Written request: Your copy of the material below should match it exactly, except that it holds no pictures.

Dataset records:
»»
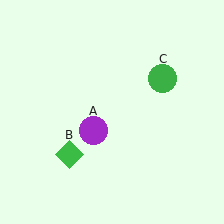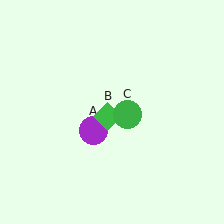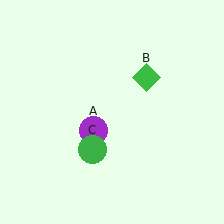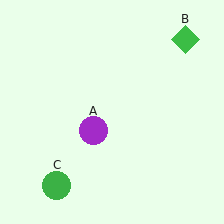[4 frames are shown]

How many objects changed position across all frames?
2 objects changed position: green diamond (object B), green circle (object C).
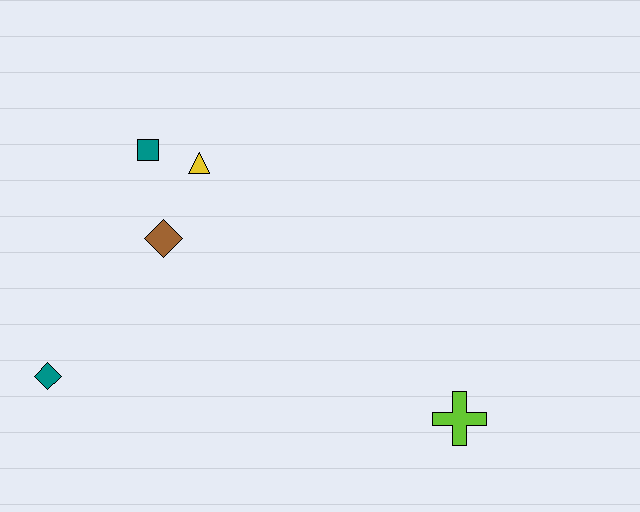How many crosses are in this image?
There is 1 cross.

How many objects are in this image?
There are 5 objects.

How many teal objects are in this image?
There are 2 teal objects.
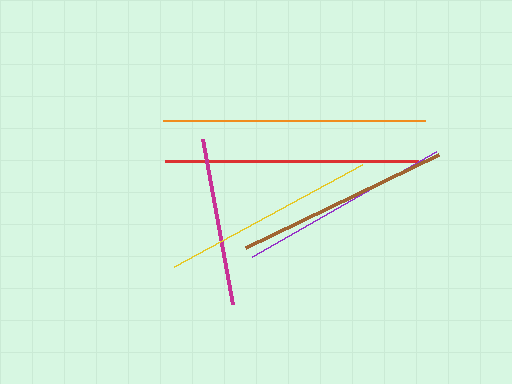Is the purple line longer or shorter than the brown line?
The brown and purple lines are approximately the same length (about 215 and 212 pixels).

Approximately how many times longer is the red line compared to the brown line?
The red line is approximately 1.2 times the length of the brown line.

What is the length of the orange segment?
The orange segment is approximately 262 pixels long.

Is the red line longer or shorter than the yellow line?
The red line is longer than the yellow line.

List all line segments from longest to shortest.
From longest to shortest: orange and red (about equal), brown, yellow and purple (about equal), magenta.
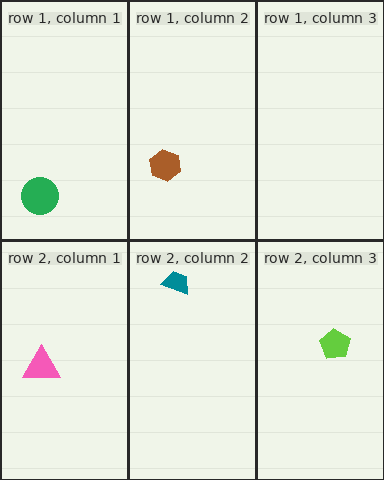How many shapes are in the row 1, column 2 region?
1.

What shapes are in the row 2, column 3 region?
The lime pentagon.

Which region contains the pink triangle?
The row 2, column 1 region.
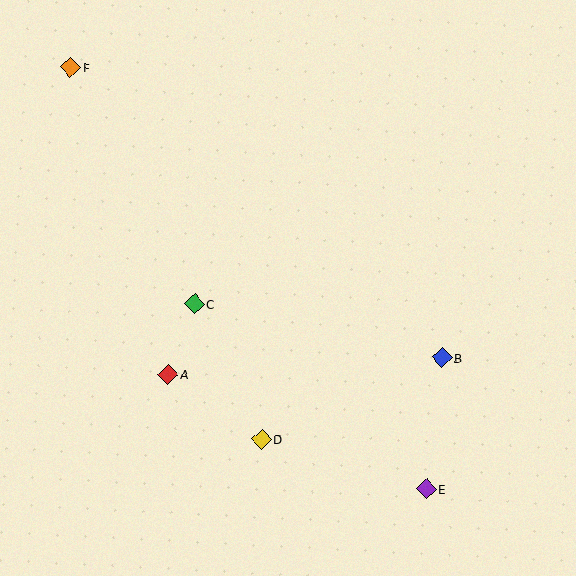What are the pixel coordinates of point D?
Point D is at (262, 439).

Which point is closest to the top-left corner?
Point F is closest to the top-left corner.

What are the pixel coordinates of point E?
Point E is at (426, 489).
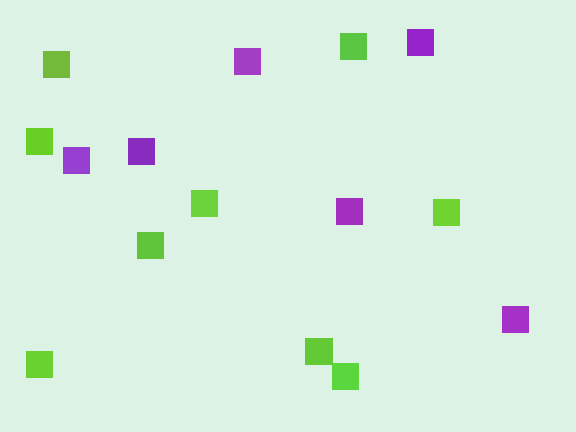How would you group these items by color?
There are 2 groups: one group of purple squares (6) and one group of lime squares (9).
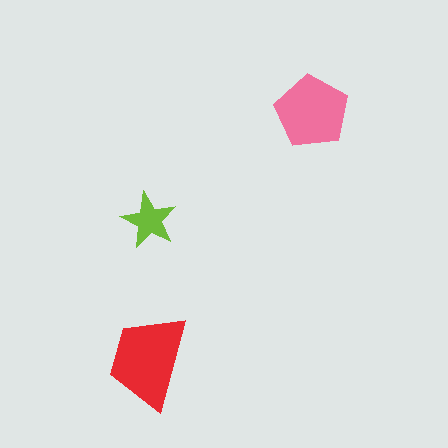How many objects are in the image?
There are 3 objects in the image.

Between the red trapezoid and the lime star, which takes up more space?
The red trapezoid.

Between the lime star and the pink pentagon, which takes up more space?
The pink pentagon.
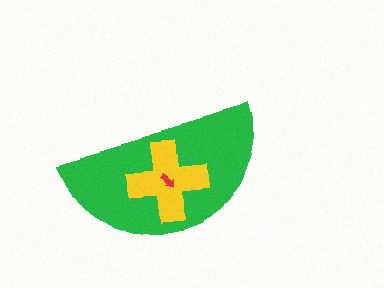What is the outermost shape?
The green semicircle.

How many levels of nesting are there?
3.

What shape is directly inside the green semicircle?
««
Worked solution:
[4 frames are shown]

How many objects changed position across all frames?
2 objects changed position: green diamond (object B), green circle (object C).
How many crosses are in this image?
There is 1 cross.

How many objects are in this image?
There are 5 objects.

How many teal objects are in this image?
There are 2 teal objects.
Is the purple line longer or shorter than the brown line?
The brown and purple lines are approximately the same length (about 215 and 212 pixels).

Approximately how many times longer is the red line compared to the brown line?
The red line is approximately 1.2 times the length of the brown line.

What is the length of the orange segment?
The orange segment is approximately 262 pixels long.

Is the red line longer or shorter than the yellow line?
The red line is longer than the yellow line.

List all line segments from longest to shortest.
From longest to shortest: orange and red (about equal), brown, yellow and purple (about equal), magenta.
How many shapes are in the row 1, column 2 region?
1.

What shapes are in the row 2, column 3 region?
The lime pentagon.

Which region contains the pink triangle?
The row 2, column 1 region.
What are the pixel coordinates of point D?
Point D is at (262, 439).

Which point is closest to the top-left corner?
Point F is closest to the top-left corner.

What are the pixel coordinates of point E?
Point E is at (426, 489).
How would you group these items by color?
There are 2 groups: one group of purple squares (6) and one group of lime squares (9).
How many objects are in the image?
There are 3 objects in the image.

Between the red trapezoid and the lime star, which takes up more space?
The red trapezoid.

Between the lime star and the pink pentagon, which takes up more space?
The pink pentagon.
What is the outermost shape?
The green semicircle.

How many levels of nesting are there?
3.

What shape is directly inside the green semicircle?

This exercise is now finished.